[Start of Data excerpts]
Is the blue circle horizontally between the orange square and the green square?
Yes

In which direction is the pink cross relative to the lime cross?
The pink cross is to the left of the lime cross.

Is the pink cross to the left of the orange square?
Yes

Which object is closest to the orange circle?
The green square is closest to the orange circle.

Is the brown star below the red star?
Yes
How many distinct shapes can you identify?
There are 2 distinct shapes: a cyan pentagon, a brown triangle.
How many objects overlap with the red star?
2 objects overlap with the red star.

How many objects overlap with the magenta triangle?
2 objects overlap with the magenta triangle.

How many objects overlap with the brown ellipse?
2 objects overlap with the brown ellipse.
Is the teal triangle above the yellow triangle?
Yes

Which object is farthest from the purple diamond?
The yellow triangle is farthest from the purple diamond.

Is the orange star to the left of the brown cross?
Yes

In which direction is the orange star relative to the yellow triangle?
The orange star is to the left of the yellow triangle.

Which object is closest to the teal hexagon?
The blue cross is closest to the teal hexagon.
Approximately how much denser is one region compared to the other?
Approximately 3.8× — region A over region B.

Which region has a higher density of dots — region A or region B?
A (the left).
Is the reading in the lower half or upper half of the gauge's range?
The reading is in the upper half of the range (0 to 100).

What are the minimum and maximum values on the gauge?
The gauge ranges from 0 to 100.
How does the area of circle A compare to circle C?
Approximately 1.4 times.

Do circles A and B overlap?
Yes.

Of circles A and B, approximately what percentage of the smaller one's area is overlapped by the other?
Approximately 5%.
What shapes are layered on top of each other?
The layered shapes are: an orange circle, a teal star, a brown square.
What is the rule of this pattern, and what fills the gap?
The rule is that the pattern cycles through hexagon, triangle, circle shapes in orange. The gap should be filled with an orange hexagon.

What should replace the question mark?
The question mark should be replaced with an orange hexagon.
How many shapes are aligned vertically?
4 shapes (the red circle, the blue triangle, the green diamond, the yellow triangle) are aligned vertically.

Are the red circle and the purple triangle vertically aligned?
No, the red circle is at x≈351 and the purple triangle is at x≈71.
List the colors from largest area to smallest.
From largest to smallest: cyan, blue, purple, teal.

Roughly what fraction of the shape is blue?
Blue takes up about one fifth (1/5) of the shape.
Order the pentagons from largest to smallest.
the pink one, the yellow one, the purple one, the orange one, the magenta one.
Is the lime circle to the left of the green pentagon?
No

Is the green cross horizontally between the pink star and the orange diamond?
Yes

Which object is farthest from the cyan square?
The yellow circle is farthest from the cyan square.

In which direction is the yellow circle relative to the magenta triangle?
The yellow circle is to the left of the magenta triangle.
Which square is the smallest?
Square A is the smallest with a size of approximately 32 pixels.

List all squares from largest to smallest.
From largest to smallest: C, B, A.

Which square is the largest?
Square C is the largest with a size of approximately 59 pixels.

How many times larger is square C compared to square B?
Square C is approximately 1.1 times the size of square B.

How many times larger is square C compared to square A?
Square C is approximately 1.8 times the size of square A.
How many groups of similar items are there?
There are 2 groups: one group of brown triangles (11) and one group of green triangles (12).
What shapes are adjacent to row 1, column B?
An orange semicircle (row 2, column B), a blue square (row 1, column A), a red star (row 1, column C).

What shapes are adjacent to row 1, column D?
[End of Data excerpts]
▸ **Work instructions**:
Write out the full listing, keeping every line exactly as it is.

▸ **Result for this exercise**:
Is the blue circle horizontally between the orange square and the green square?
Yes

In which direction is the pink cross relative to the lime cross?
The pink cross is to the left of the lime cross.

Is the pink cross to the left of the orange square?
Yes

Which object is closest to the orange circle?
The green square is closest to the orange circle.

Is the brown star below the red star?
Yes
How many distinct shapes can you identify?
There are 2 distinct shapes: a cyan pentagon, a brown triangle.
How many objects overlap with the red star?
2 objects overlap with the red star.

How many objects overlap with the magenta triangle?
2 objects overlap with the magenta triangle.

How many objects overlap with the brown ellipse?
2 objects overlap with the brown ellipse.
Is the teal triangle above the yellow triangle?
Yes

Which object is farthest from the purple diamond?
The yellow triangle is farthest from the purple diamond.

Is the orange star to the left of the brown cross?
Yes

In which direction is the orange star relative to the yellow triangle?
The orange star is to the left of the yellow triangle.

Which object is closest to the teal hexagon?
The blue cross is closest to the teal hexagon.
Approximately how much denser is one region compared to the other?
Approximately 3.8× — region A over region B.

Which region has a higher density of dots — region A or region B?
A (the left).
Is the reading in the lower half or upper half of the gauge's range?
The reading is in the upper half of the range (0 to 100).

What are the minimum and maximum values on the gauge?
The gauge ranges from 0 to 100.
How does the area of circle A compare to circle C?
Approximately 1.4 times.

Do circles A and B overlap?
Yes.

Of circles A and B, approximately what percentage of the smaller one's area is overlapped by the other?
Approximately 5%.
What shapes are layered on top of each other?
The layered shapes are: an orange circle, a teal star, a brown square.
What is the rule of this pattern, and what fills the gap?
The rule is that the pattern cycles through hexagon, triangle, circle shapes in orange. The gap should be filled with an orange hexagon.

What should replace the question mark?
The question mark should be replaced with an orange hexagon.
How many shapes are aligned vertically?
4 shapes (the red circle, the blue triangle, the green diamond, the yellow triangle) are aligned vertically.

Are the red circle and the purple triangle vertically aligned?
No, the red circle is at x≈351 and the purple triangle is at x≈71.
List the colors from largest area to smallest.
From largest to smallest: cyan, blue, purple, teal.

Roughly what fraction of the shape is blue?
Blue takes up about one fifth (1/5) of the shape.
Order the pentagons from largest to smallest.
the pink one, the yellow one, the purple one, the orange one, the magenta one.
Is the lime circle to the left of the green pentagon?
No

Is the green cross horizontally between the pink star and the orange diamond?
Yes

Which object is farthest from the cyan square?
The yellow circle is farthest from the cyan square.

In which direction is the yellow circle relative to the magenta triangle?
The yellow circle is to the left of the magenta triangle.
Which square is the smallest?
Square A is the smallest with a size of approximately 32 pixels.

List all squares from largest to smallest.
From largest to smallest: C, B, A.

Which square is the largest?
Square C is the largest with a size of approximately 59 pixels.

How many times larger is square C compared to square B?
Square C is approximately 1.1 times the size of square B.

How many times larger is square C compared to square A?
Square C is approximately 1.8 times the size of square A.
How many groups of similar items are there?
There are 2 groups: one group of brown triangles (11) and one group of green triangles (12).
What shapes are adjacent to row 1, column B?
An orange semicircle (row 2, column B), a blue square (row 1, column A), a red star (row 1, column C).

What shapes are adjacent to row 1, column D?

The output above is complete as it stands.